──────── Excerpted data ────────
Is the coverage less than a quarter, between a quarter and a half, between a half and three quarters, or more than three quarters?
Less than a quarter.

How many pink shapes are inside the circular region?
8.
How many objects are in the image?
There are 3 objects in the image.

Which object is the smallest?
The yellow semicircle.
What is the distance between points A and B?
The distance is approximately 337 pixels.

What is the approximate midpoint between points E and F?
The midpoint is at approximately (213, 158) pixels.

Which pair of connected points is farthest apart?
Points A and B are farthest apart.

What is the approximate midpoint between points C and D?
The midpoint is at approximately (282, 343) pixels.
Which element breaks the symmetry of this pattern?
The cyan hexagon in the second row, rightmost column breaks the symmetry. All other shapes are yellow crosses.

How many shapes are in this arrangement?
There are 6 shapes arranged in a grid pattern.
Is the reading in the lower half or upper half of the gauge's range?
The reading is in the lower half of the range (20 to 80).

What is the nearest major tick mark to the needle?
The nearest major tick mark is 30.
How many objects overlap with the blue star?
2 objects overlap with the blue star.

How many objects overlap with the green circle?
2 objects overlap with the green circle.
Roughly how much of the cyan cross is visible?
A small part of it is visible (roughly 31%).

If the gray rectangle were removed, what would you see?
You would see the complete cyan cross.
────────
──────── Excerpted data ────────
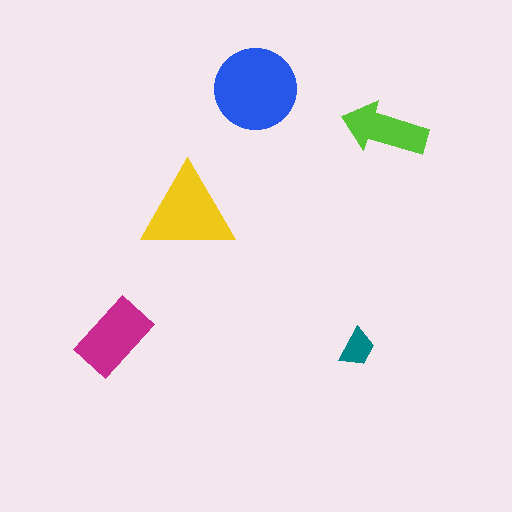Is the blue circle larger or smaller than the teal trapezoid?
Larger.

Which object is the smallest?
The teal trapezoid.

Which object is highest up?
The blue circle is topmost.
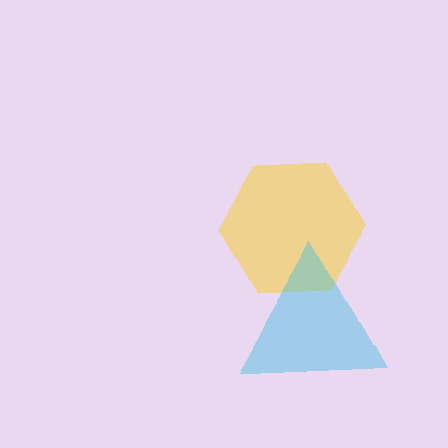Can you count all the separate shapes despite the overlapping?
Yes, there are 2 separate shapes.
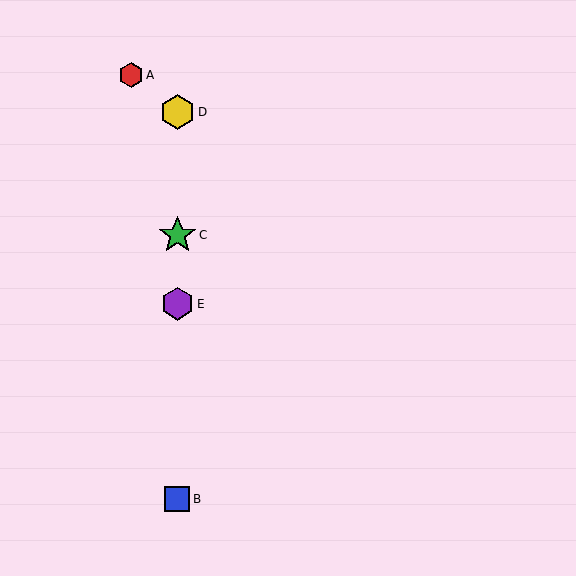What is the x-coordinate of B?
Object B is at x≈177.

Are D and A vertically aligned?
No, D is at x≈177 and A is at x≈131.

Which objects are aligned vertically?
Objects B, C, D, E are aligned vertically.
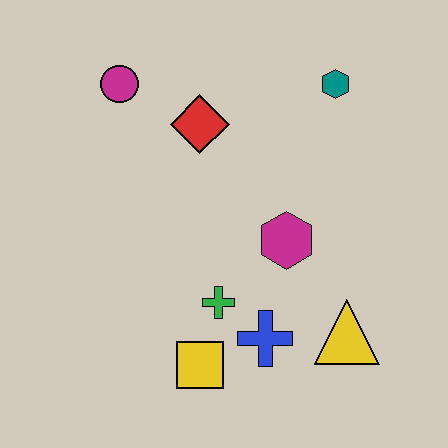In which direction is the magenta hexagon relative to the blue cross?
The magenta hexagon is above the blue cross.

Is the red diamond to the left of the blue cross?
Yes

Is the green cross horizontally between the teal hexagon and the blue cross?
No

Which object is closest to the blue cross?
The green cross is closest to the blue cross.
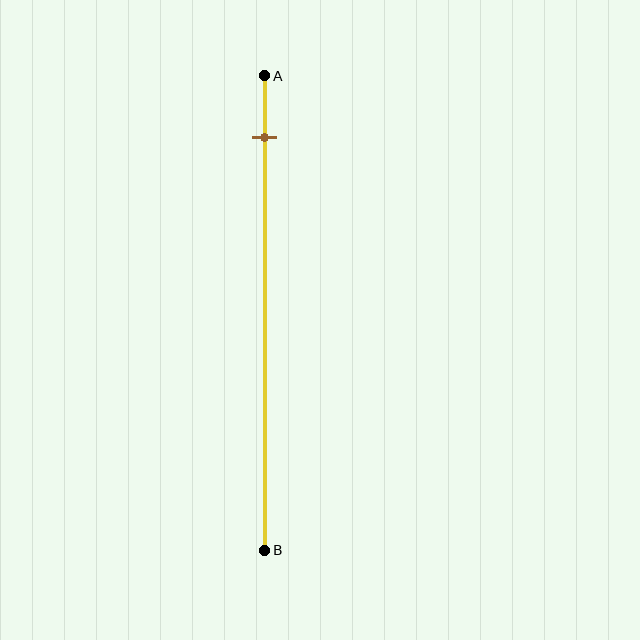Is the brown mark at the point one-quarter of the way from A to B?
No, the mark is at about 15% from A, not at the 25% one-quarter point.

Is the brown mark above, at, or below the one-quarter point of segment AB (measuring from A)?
────────
Short problem: Make an exact copy of the lines from the one with "Are D and A vertically aligned?" through the one with "Is the brown mark above, at, or", both ends in, and nothing else. Drop every picture.

Exercise solution:
Are D and A vertically aligned?
No, D is at x≈177 and A is at x≈131.

Which objects are aligned vertically?
Objects B, C, D, E are aligned vertically.
In which direction is the magenta hexagon relative to the blue cross?
The magenta hexagon is above the blue cross.

Is the red diamond to the left of the blue cross?
Yes

Is the green cross horizontally between the teal hexagon and the blue cross?
No

Which object is closest to the blue cross?
The green cross is closest to the blue cross.
Is the brown mark at the point one-quarter of the way from A to B?
No, the mark is at about 15% from A, not at the 25% one-quarter point.

Is the brown mark above, at, or below the one-quarter point of segment AB (measuring from A)?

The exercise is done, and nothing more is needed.